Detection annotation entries
-- START --

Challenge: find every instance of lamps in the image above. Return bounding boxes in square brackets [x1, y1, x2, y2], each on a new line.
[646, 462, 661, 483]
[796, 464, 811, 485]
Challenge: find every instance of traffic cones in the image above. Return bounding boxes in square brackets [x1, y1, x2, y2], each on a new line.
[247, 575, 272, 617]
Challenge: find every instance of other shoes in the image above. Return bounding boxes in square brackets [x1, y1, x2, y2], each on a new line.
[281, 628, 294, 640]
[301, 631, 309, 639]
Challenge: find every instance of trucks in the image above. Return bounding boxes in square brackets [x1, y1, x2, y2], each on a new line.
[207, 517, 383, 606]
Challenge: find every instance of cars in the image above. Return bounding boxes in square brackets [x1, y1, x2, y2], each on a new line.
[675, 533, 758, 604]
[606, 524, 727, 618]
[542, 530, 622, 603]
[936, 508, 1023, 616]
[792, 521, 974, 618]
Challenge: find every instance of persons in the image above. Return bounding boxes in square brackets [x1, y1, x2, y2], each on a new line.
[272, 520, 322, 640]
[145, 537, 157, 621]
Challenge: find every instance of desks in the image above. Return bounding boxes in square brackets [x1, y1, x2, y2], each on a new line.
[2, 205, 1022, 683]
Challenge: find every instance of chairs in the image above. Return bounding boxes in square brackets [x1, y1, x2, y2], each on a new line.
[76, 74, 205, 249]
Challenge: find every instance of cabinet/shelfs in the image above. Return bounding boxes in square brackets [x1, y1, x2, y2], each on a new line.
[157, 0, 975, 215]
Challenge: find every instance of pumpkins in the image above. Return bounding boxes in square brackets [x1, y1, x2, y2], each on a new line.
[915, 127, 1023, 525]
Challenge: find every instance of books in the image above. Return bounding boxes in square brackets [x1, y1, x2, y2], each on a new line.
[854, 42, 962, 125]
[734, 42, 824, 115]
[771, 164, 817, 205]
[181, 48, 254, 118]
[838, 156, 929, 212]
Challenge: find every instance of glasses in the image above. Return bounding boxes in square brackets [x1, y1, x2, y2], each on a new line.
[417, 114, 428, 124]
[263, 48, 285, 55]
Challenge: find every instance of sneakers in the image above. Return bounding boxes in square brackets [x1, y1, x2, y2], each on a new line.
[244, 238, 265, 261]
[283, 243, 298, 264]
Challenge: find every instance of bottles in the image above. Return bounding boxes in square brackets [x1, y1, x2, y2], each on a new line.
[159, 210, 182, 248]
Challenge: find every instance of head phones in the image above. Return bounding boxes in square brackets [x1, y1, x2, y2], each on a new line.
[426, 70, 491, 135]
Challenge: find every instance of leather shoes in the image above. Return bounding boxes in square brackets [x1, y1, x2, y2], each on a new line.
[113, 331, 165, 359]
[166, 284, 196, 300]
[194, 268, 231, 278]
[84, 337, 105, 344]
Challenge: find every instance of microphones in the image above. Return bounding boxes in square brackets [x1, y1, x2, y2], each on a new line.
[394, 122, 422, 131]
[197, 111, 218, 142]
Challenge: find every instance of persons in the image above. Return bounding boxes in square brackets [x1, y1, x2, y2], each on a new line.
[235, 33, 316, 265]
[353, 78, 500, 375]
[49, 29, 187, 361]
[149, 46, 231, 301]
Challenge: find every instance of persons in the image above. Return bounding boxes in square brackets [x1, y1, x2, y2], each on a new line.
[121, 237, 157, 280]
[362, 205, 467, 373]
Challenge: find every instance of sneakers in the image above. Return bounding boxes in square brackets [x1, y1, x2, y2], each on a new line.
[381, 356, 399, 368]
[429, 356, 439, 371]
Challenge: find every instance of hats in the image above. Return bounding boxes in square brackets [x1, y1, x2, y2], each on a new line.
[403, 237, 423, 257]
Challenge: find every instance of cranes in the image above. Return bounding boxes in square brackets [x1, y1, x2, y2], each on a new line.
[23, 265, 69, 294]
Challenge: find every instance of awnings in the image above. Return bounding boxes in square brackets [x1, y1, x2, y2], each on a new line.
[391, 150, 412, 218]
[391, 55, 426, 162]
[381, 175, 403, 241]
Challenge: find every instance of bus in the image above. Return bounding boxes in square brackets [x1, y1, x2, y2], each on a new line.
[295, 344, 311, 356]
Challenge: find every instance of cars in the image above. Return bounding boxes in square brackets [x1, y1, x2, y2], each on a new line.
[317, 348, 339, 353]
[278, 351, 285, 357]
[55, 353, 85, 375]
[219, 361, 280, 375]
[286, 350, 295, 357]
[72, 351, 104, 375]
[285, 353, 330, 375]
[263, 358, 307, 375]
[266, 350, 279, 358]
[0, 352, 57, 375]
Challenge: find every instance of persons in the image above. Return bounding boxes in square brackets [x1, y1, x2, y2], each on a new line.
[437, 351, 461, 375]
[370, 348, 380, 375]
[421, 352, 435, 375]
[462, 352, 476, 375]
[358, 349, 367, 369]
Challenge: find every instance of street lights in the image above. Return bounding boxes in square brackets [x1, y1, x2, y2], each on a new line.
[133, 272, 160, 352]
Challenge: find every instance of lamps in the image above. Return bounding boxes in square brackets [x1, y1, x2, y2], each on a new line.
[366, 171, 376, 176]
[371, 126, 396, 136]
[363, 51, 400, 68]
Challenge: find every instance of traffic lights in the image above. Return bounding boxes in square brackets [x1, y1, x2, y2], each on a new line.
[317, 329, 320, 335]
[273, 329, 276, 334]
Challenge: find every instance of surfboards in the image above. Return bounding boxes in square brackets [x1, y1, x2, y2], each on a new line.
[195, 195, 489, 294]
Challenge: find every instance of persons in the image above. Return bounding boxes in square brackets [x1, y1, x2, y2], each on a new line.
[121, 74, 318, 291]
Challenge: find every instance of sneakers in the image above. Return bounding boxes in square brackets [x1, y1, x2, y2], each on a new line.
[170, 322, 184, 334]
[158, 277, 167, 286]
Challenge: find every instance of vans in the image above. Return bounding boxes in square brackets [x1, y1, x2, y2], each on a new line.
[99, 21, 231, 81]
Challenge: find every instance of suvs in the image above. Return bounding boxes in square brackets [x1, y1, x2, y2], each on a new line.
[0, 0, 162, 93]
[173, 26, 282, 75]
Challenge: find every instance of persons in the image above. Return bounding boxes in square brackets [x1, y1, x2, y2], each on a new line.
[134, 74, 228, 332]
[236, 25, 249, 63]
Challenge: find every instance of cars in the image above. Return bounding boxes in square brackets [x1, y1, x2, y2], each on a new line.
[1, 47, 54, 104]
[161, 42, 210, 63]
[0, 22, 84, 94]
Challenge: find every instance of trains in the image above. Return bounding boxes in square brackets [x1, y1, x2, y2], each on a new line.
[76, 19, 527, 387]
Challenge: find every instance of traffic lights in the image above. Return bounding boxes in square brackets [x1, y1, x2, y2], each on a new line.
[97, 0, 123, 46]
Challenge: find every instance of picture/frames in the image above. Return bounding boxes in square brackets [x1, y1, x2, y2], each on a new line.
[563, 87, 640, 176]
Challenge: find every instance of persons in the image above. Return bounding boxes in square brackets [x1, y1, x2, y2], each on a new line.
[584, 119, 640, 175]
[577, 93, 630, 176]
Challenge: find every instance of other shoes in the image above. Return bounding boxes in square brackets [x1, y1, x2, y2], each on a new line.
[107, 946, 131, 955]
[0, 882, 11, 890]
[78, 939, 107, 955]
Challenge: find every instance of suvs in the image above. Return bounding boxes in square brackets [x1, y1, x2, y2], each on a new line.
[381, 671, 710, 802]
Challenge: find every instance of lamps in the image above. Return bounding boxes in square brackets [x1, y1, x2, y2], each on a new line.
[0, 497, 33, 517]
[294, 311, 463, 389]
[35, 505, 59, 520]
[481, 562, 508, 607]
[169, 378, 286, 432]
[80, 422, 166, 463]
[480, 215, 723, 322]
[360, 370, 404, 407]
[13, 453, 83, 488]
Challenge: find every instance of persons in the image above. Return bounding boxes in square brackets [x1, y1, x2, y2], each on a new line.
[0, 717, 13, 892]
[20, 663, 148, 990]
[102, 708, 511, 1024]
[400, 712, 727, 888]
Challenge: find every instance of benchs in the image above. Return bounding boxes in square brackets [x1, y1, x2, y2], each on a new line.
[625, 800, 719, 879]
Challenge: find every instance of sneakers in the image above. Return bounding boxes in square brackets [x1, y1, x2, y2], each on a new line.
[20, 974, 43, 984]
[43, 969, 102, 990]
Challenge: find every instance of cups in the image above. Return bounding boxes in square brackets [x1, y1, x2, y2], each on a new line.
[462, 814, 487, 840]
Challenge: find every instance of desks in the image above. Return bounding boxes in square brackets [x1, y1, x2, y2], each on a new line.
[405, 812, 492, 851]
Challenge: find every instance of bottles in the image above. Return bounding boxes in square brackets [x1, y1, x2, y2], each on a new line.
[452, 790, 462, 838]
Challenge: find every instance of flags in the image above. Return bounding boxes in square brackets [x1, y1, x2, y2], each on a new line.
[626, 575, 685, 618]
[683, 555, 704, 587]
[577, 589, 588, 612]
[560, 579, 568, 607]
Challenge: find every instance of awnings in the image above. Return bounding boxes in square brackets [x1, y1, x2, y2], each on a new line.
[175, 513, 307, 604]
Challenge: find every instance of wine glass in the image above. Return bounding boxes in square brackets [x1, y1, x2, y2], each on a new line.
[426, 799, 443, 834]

-- END --

- _Exercise_:
Please copy the lines of the entries verbatim, from the line containing "Challenge: find every instance of bus" up to and including the line containing "[173, 26, 282, 75]".

- _The reply_:
Challenge: find every instance of bus in the image above. Return bounding boxes in square brackets [x1, y1, x2, y2], each on a new line.
[295, 344, 311, 356]
Challenge: find every instance of cars in the image above. Return bounding boxes in square brackets [x1, y1, x2, y2], each on a new line.
[317, 348, 339, 353]
[278, 351, 285, 357]
[55, 353, 85, 375]
[219, 361, 280, 375]
[286, 350, 295, 357]
[72, 351, 104, 375]
[285, 353, 330, 375]
[263, 358, 307, 375]
[266, 350, 279, 358]
[0, 352, 57, 375]
Challenge: find every instance of persons in the image above. Return bounding boxes in square brackets [x1, y1, x2, y2], each on a new line.
[437, 351, 461, 375]
[370, 348, 380, 375]
[421, 352, 435, 375]
[462, 352, 476, 375]
[358, 349, 367, 369]
Challenge: find every instance of street lights in the image above. Return bounding boxes in square brackets [x1, y1, x2, y2], each on a new line.
[133, 272, 160, 352]
Challenge: find every instance of lamps in the image above. Return bounding boxes in square brackets [x1, y1, x2, y2], each on a new line.
[366, 171, 376, 176]
[371, 126, 396, 136]
[363, 51, 400, 68]
Challenge: find every instance of traffic lights in the image above. Return bounding boxes in square brackets [x1, y1, x2, y2], each on a new line.
[317, 329, 320, 335]
[273, 329, 276, 334]
Challenge: find every instance of surfboards in the image above. Return bounding boxes in square brackets [x1, y1, x2, y2], each on a new line.
[195, 195, 489, 294]
Challenge: find every instance of persons in the image above. Return bounding boxes in square brackets [x1, y1, x2, y2], each on a new line.
[121, 74, 318, 291]
Challenge: find every instance of sneakers in the image above. Return bounding boxes in square brackets [x1, y1, x2, y2], each on a new line.
[170, 322, 184, 334]
[158, 277, 167, 286]
Challenge: find every instance of vans in the image above. Return bounding boxes in square brackets [x1, y1, x2, y2], each on a new line.
[99, 21, 231, 81]
Challenge: find every instance of suvs in the image above. Return bounding boxes in square brackets [x1, y1, x2, y2], each on a new line.
[0, 0, 162, 93]
[173, 26, 282, 75]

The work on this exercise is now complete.